- WHAT IS ASKED:
Would you write out the listing verbatim and skip every picture in it?

- MATERIAL PROVIDED:

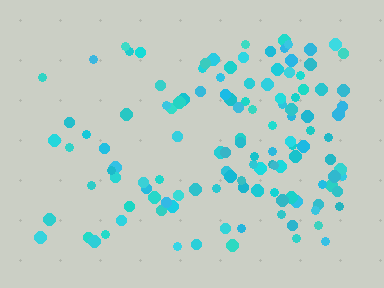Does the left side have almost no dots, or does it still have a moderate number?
Still a moderate number, just noticeably fewer than the right.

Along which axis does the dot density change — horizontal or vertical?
Horizontal.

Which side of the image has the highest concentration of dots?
The right.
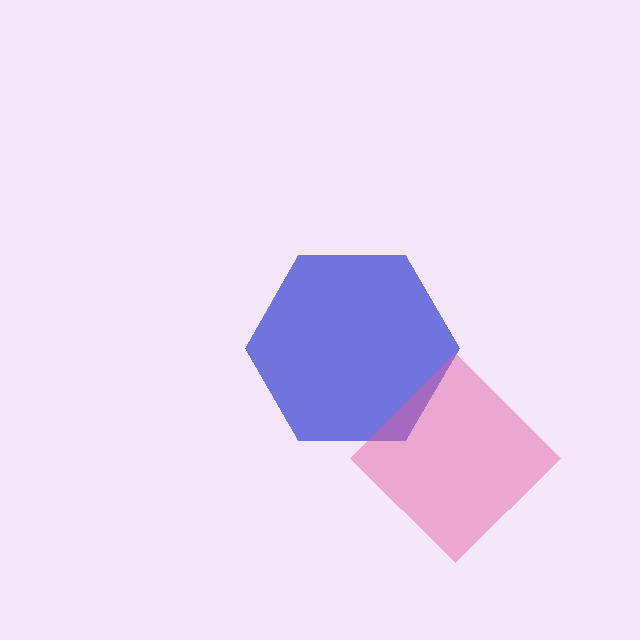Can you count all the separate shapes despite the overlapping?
Yes, there are 2 separate shapes.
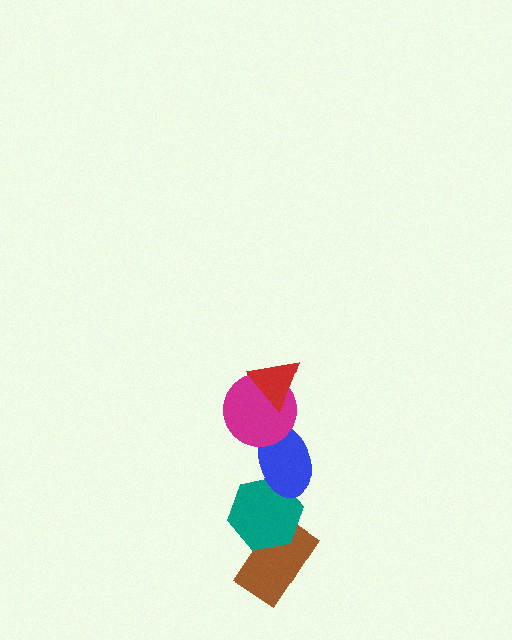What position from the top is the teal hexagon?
The teal hexagon is 4th from the top.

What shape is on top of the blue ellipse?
The magenta circle is on top of the blue ellipse.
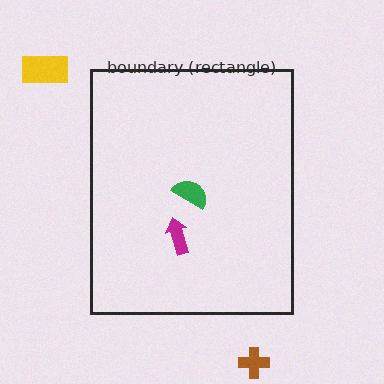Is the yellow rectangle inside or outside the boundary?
Outside.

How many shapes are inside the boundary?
2 inside, 2 outside.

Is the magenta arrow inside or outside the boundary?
Inside.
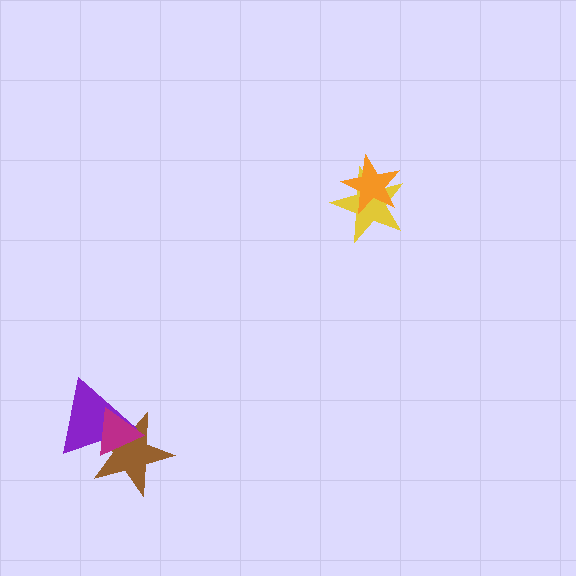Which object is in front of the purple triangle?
The magenta triangle is in front of the purple triangle.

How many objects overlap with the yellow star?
1 object overlaps with the yellow star.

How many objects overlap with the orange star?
1 object overlaps with the orange star.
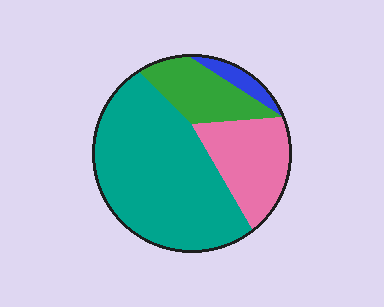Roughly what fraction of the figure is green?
Green takes up about one sixth (1/6) of the figure.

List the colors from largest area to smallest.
From largest to smallest: teal, pink, green, blue.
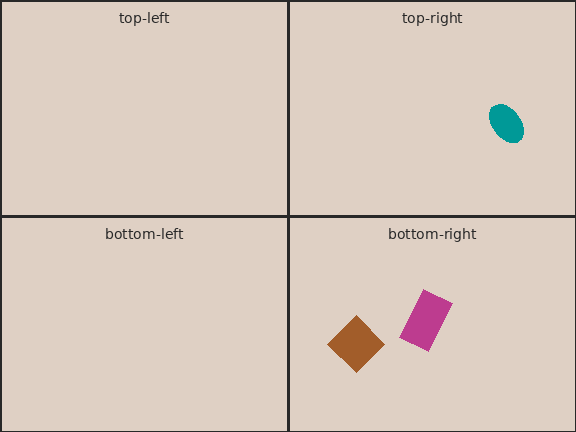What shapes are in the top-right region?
The teal ellipse.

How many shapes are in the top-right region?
1.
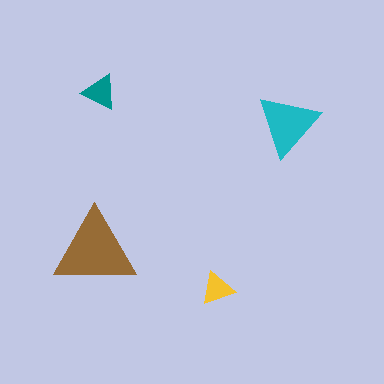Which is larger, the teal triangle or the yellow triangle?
The teal one.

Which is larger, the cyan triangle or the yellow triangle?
The cyan one.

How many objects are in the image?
There are 4 objects in the image.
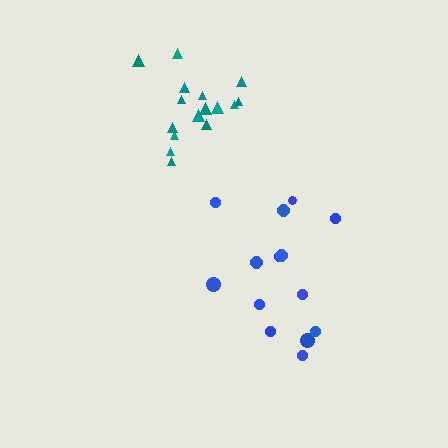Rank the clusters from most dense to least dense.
teal, blue.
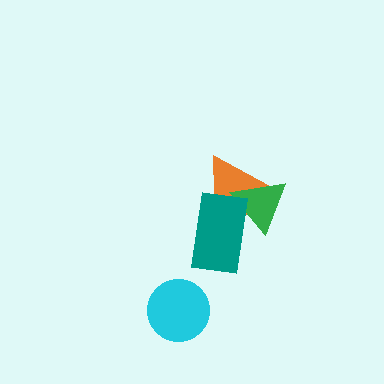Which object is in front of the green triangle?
The teal rectangle is in front of the green triangle.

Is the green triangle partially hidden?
Yes, it is partially covered by another shape.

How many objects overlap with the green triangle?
2 objects overlap with the green triangle.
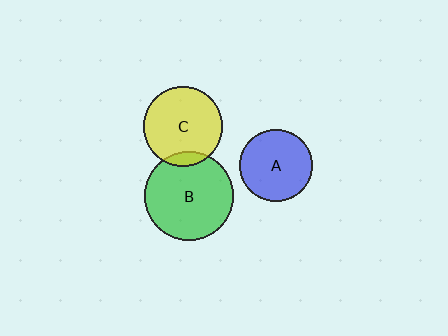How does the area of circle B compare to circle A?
Approximately 1.5 times.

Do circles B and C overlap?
Yes.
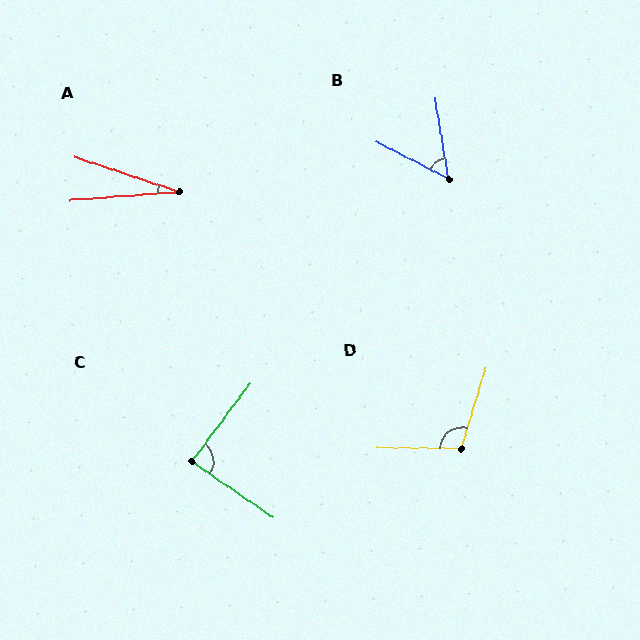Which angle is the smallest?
A, at approximately 23 degrees.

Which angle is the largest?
D, at approximately 106 degrees.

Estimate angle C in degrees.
Approximately 88 degrees.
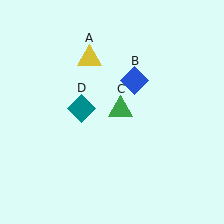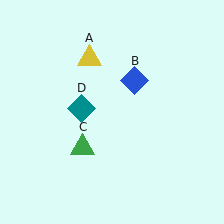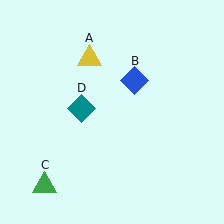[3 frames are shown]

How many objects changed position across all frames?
1 object changed position: green triangle (object C).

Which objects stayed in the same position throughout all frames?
Yellow triangle (object A) and blue diamond (object B) and teal diamond (object D) remained stationary.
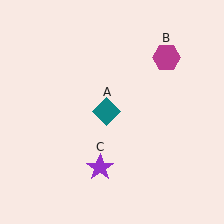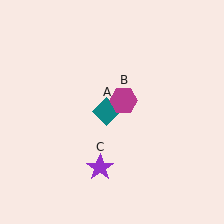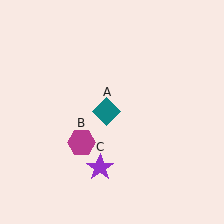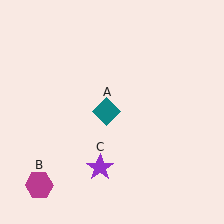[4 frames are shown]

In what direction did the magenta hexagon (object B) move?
The magenta hexagon (object B) moved down and to the left.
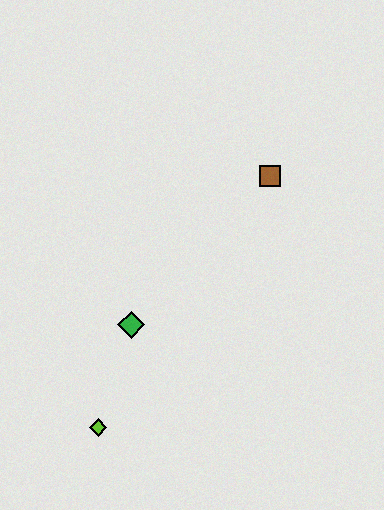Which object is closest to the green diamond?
The lime diamond is closest to the green diamond.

- OUTPUT:
Does the left side have almost no dots, or does it still have a moderate number?
Still a moderate number, just noticeably fewer than the right.

Along which axis does the dot density change — horizontal or vertical?
Horizontal.

Which side of the image has the highest concentration of dots?
The right.
Can you count all the separate shapes despite the overlapping?
Yes, there are 2 separate shapes.
What position from the top is the teal hexagon?
The teal hexagon is 4th from the top.

What shape is on top of the blue ellipse?
The magenta circle is on top of the blue ellipse.
Is the yellow rectangle inside or outside the boundary?
Outside.

How many shapes are inside the boundary?
2 inside, 2 outside.

Is the magenta arrow inside or outside the boundary?
Inside.
Which object is in front of the purple triangle?
The magenta triangle is in front of the purple triangle.

How many objects overlap with the yellow star?
1 object overlaps with the yellow star.

How many objects overlap with the orange star?
1 object overlaps with the orange star.
Roughly what fraction of the figure is green?
Green takes up about one sixth (1/6) of the figure.

List the colors from largest area to smallest.
From largest to smallest: teal, pink, green, blue.
What shapes are in the top-right region?
The teal ellipse.

How many shapes are in the top-right region?
1.
Which is larger, the teal triangle or the yellow triangle?
The teal one.

Which is larger, the cyan triangle or the yellow triangle?
The cyan one.

How many objects are in the image?
There are 4 objects in the image.
Rank the clusters from most dense to least dense.
teal, blue.
Which object is in front of the green triangle?
The teal rectangle is in front of the green triangle.

Is the green triangle partially hidden?
Yes, it is partially covered by another shape.

How many objects overlap with the green triangle?
2 objects overlap with the green triangle.
How does the area of circle B compare to circle A?
Approximately 1.5 times.

Do circles B and C overlap?
Yes.
Which angle is the smallest?
A, at approximately 23 degrees.

Which angle is the largest?
D, at approximately 106 degrees.

Estimate angle C in degrees.
Approximately 88 degrees.
[3 frames are shown]

How many objects changed position across all frames?
1 object changed position: green triangle (object C).

Which objects stayed in the same position throughout all frames?
Yellow triangle (object A) and blue diamond (object B) and teal diamond (object D) remained stationary.
[4 frames are shown]

In what direction did the magenta hexagon (object B) move?
The magenta hexagon (object B) moved down and to the left.
Which object is closest to the green diamond?
The lime diamond is closest to the green diamond.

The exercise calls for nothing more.